**What is required:** Return, word for word, every line starting at the line with "What is the interval" and ending at the final line of the entries; skip the pictures.

---

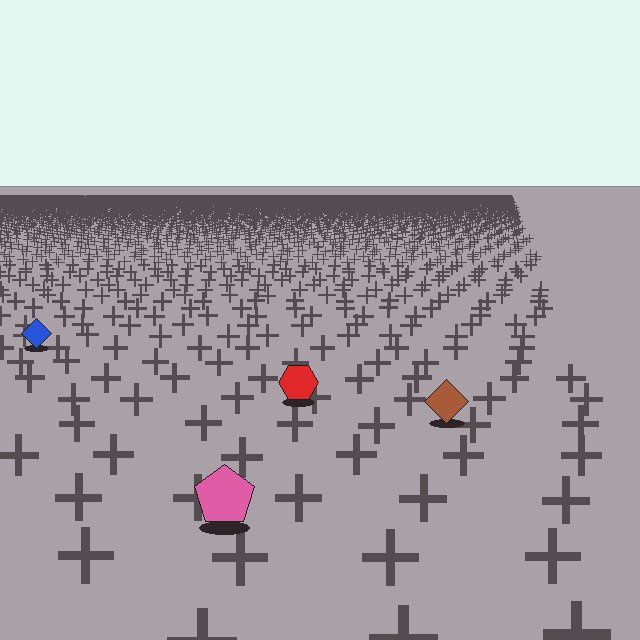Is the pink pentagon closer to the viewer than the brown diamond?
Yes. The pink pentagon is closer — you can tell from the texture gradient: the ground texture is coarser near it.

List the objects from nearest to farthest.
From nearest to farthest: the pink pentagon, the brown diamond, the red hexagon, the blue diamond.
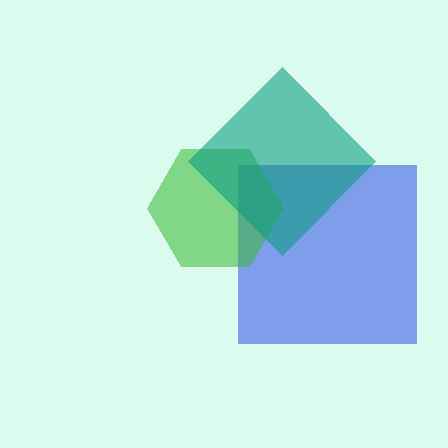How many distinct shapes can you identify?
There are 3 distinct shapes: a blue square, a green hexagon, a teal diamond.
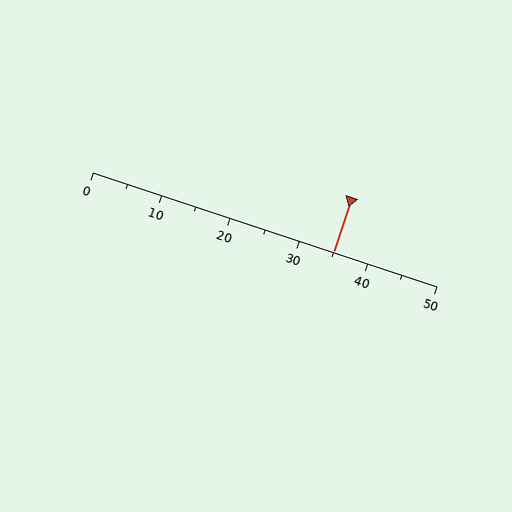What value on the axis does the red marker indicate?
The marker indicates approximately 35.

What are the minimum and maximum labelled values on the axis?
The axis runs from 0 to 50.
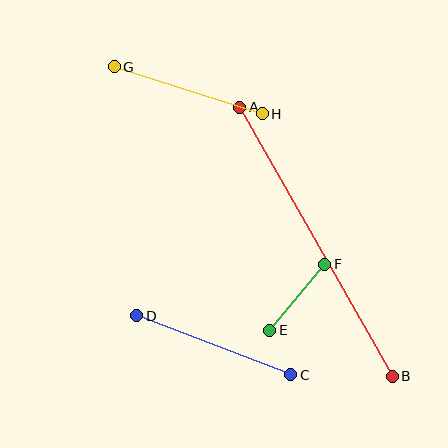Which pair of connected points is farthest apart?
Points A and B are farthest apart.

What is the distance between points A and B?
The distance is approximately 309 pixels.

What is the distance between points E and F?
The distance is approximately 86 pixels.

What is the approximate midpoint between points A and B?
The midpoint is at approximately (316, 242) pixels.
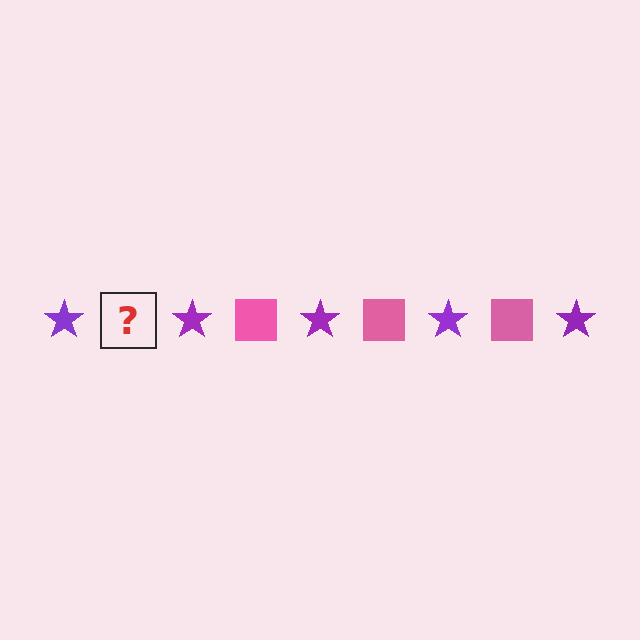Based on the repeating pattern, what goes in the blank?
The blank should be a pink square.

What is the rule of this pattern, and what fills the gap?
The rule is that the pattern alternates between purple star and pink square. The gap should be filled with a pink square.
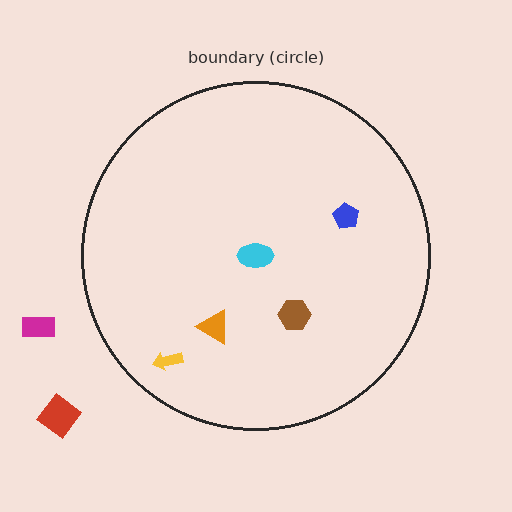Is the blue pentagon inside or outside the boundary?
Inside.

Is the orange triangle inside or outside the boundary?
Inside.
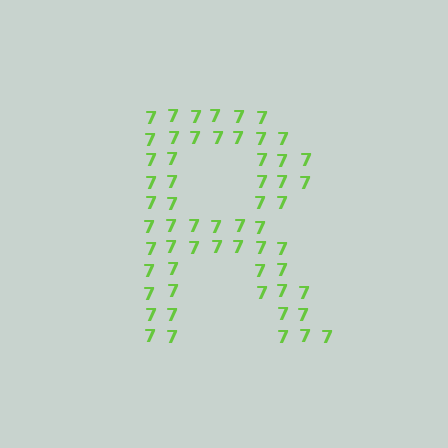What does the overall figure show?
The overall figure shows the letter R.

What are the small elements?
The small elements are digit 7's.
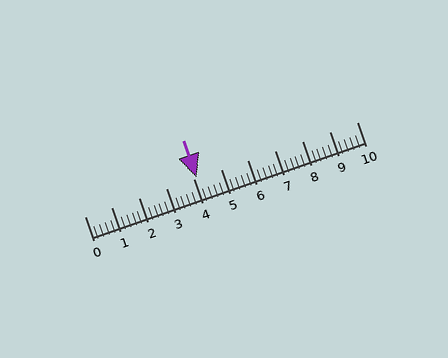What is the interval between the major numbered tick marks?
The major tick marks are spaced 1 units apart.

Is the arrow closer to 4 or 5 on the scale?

---

**Answer to the exercise:**
What is the interval between the major numbered tick marks?
The major tick marks are spaced 1 units apart.

Is the arrow closer to 4 or 5 on the scale?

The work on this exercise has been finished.